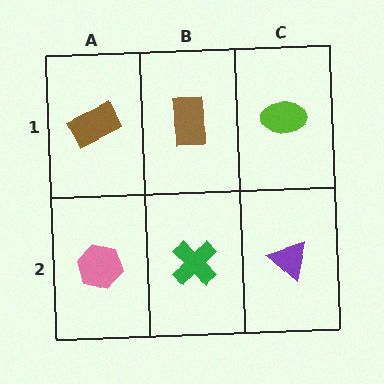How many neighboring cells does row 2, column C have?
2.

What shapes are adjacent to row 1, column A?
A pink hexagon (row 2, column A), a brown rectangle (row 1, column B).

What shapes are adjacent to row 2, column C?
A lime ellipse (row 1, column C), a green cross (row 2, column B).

•••

> **Exercise**
Write down the full listing above exactly as it is, except for any images.

> **Solution for this task**
How many neighboring cells does row 2, column C have?
2.

What shapes are adjacent to row 1, column A?
A pink hexagon (row 2, column A), a brown rectangle (row 1, column B).

What shapes are adjacent to row 2, column C?
A lime ellipse (row 1, column C), a green cross (row 2, column B).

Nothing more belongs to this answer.